### Prompt
Reproduce the records below in full and without edits, omitting images.

### Rows
++++++++++

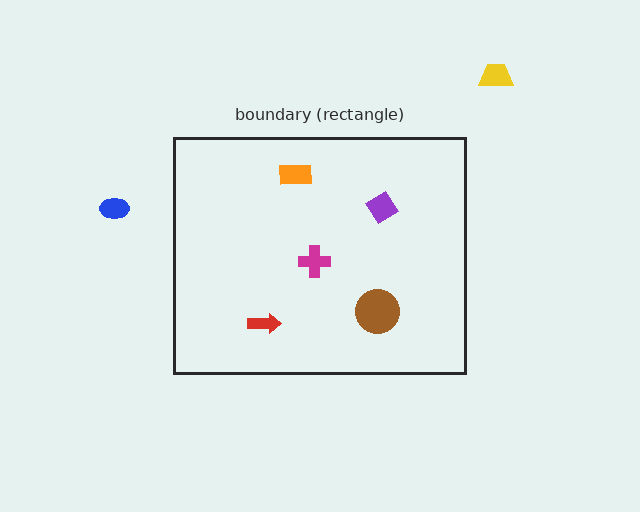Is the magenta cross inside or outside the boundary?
Inside.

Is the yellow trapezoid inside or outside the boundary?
Outside.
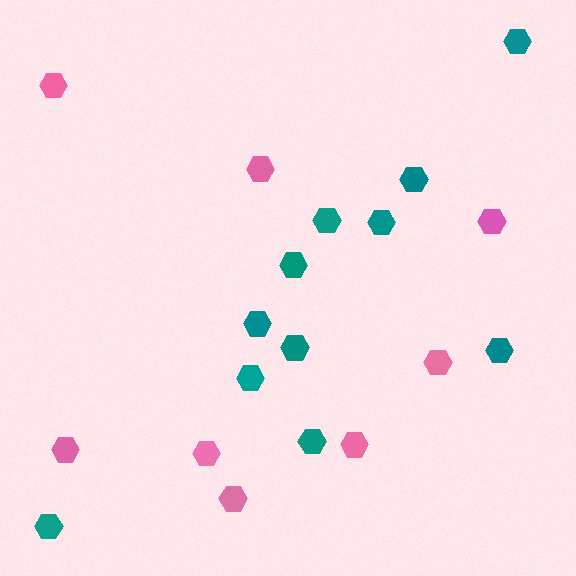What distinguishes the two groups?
There are 2 groups: one group of teal hexagons (11) and one group of pink hexagons (8).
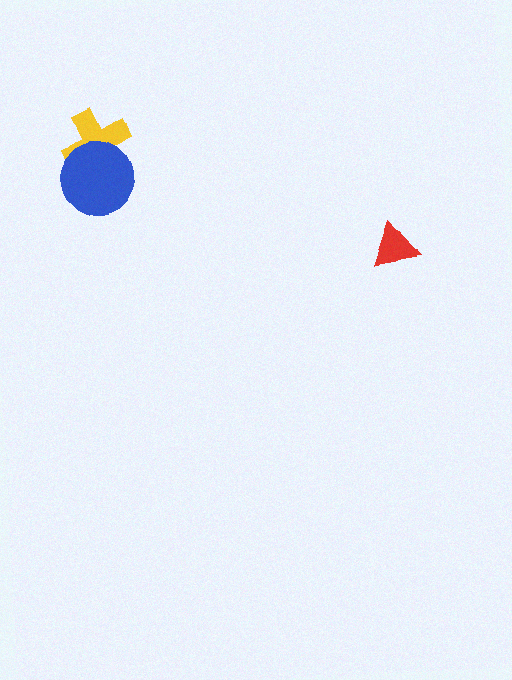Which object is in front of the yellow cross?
The blue circle is in front of the yellow cross.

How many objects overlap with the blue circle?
1 object overlaps with the blue circle.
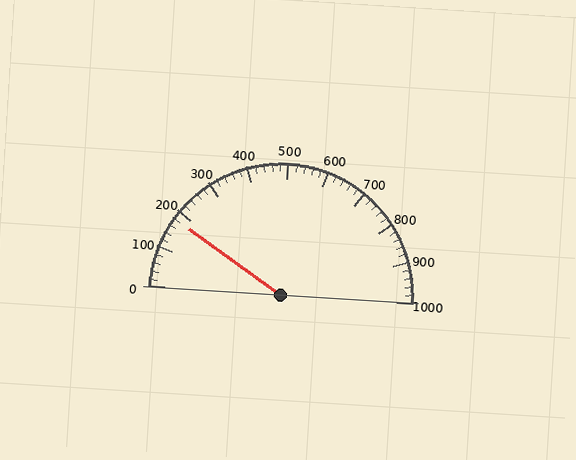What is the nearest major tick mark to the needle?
The nearest major tick mark is 200.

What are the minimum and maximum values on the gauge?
The gauge ranges from 0 to 1000.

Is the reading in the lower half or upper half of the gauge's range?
The reading is in the lower half of the range (0 to 1000).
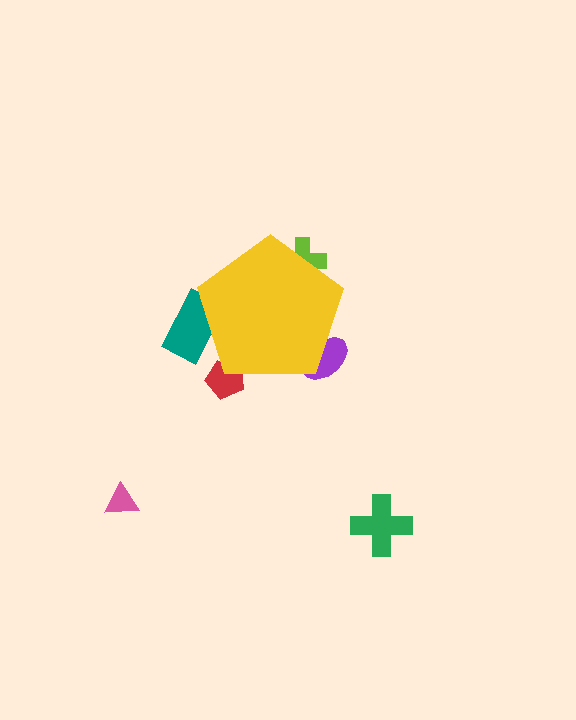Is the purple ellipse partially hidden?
Yes, the purple ellipse is partially hidden behind the yellow pentagon.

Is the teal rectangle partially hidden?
Yes, the teal rectangle is partially hidden behind the yellow pentagon.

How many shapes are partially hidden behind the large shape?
4 shapes are partially hidden.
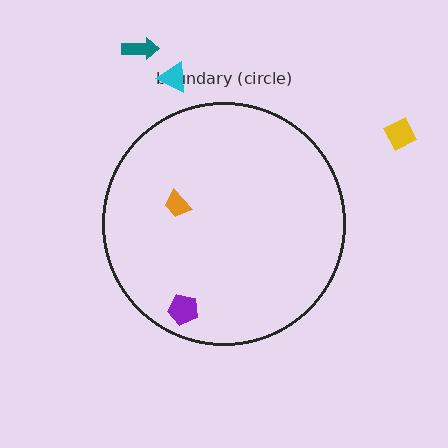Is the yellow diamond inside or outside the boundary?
Outside.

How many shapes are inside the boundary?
2 inside, 3 outside.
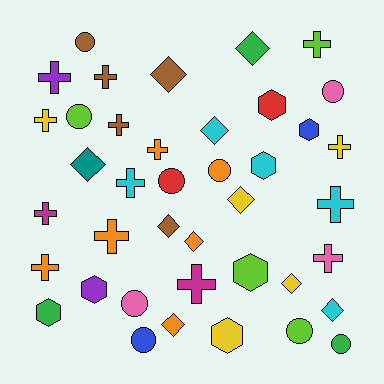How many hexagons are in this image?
There are 7 hexagons.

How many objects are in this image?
There are 40 objects.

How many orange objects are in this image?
There are 6 orange objects.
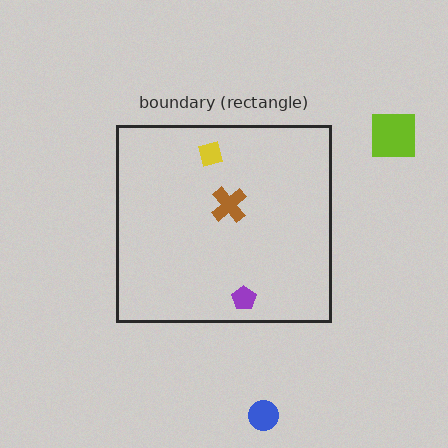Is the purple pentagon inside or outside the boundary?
Inside.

++++++++++

### The response
Is the magenta cross inside or outside the boundary?
Inside.

Is the yellow trapezoid inside or outside the boundary?
Outside.
What distinguishes the two groups?
There are 2 groups: one group of teal hexagons (11) and one group of pink hexagons (8).
Which object is in front of the yellow cross?
The blue circle is in front of the yellow cross.

How many objects overlap with the blue circle?
1 object overlaps with the blue circle.
What is the nearest major tick mark to the needle?
The nearest major tick mark is 200.

What are the minimum and maximum values on the gauge?
The gauge ranges from 0 to 1000.

Is the reading in the lower half or upper half of the gauge's range?
The reading is in the lower half of the range (0 to 1000).
Is the purple ellipse partially hidden?
Yes, the purple ellipse is partially hidden behind the yellow pentagon.

Is the teal rectangle partially hidden?
Yes, the teal rectangle is partially hidden behind the yellow pentagon.

How many shapes are partially hidden behind the large shape?
4 shapes are partially hidden.
Is the yellow diamond inside or outside the boundary?
Outside.

How many shapes are inside the boundary?
2 inside, 3 outside.
How many hexagons are in this image?
There are 7 hexagons.

How many objects are in this image?
There are 40 objects.

How many orange objects are in this image?
There are 6 orange objects.
Is the purple pentagon inside or outside the boundary?
Inside.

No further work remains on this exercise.